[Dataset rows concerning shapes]
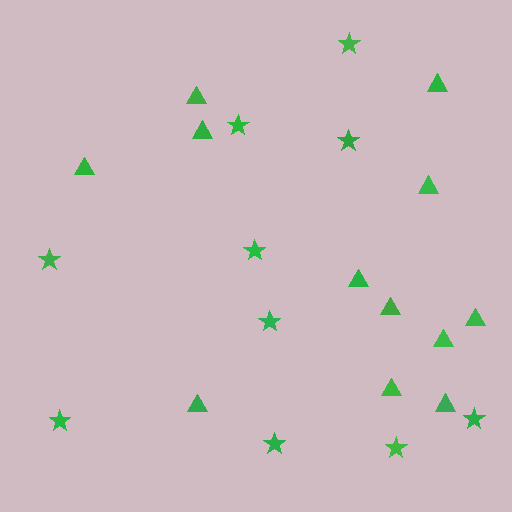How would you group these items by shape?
There are 2 groups: one group of triangles (12) and one group of stars (10).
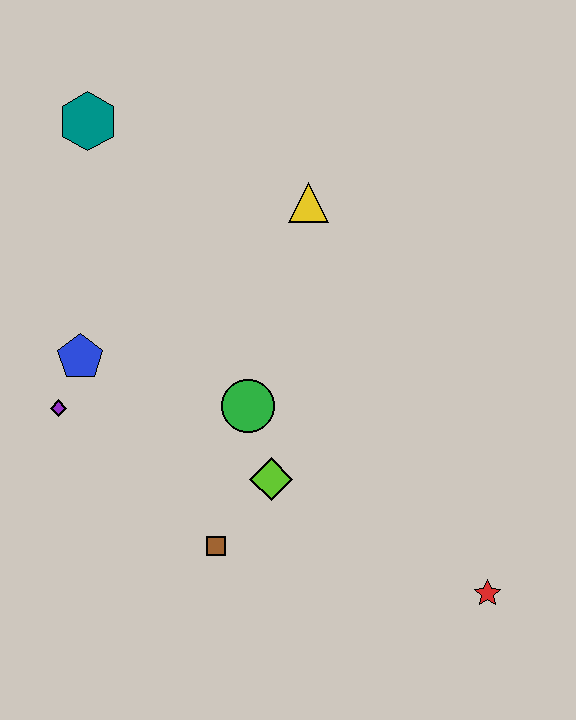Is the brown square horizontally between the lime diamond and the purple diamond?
Yes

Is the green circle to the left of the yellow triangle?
Yes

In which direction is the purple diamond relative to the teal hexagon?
The purple diamond is below the teal hexagon.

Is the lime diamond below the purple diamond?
Yes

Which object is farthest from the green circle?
The teal hexagon is farthest from the green circle.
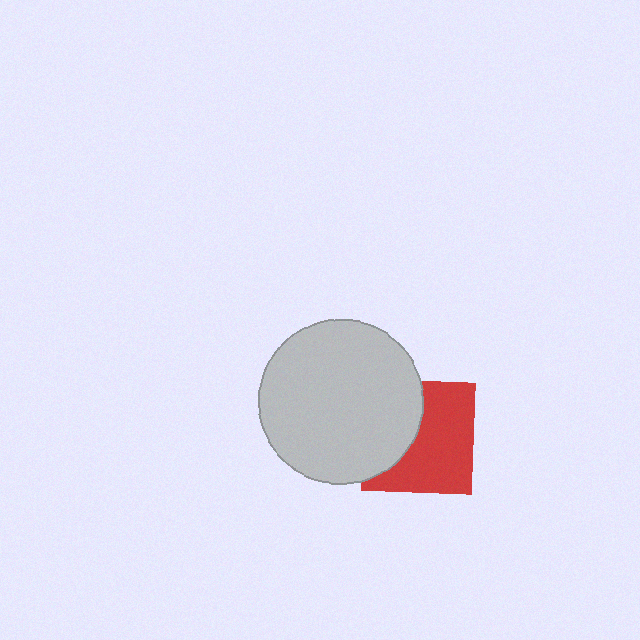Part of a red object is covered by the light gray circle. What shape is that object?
It is a square.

PROBLEM REQUIREMENTS
Copy every line of the data exactly as written, excluding the pictures.

EXERCISE RESPONSE
How would you group these items by shape?
There are 2 groups: one group of triangles (12) and one group of stars (10).
Is the brown square horizontally between the lime diamond and the purple diamond?
Yes

Is the green circle to the left of the yellow triangle?
Yes

In which direction is the purple diamond relative to the teal hexagon?
The purple diamond is below the teal hexagon.

Is the lime diamond below the purple diamond?
Yes

Which object is farthest from the green circle?
The teal hexagon is farthest from the green circle.
Part of a red object is covered by the light gray circle. What shape is that object?
It is a square.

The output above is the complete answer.